• **Given task**
Extract the stretch of lines that starts at the line with "How many differences" and ends at the last line of the data below. Give it exactly, without pictures.

==== Extracted entries

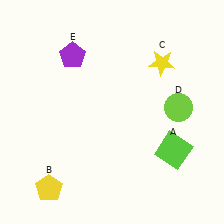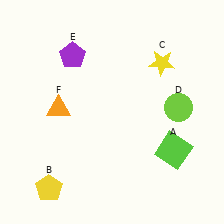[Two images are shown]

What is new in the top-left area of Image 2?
An orange triangle (F) was added in the top-left area of Image 2.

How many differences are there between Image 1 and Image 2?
There is 1 difference between the two images.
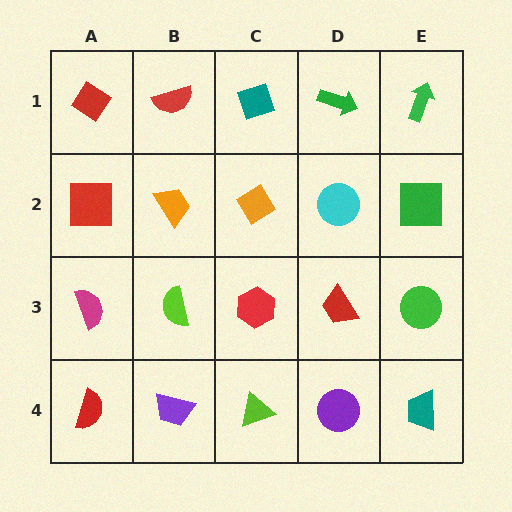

========

• **Completed task**
How many differences are there between Image 1 and Image 2?
There is 1 difference between the two images.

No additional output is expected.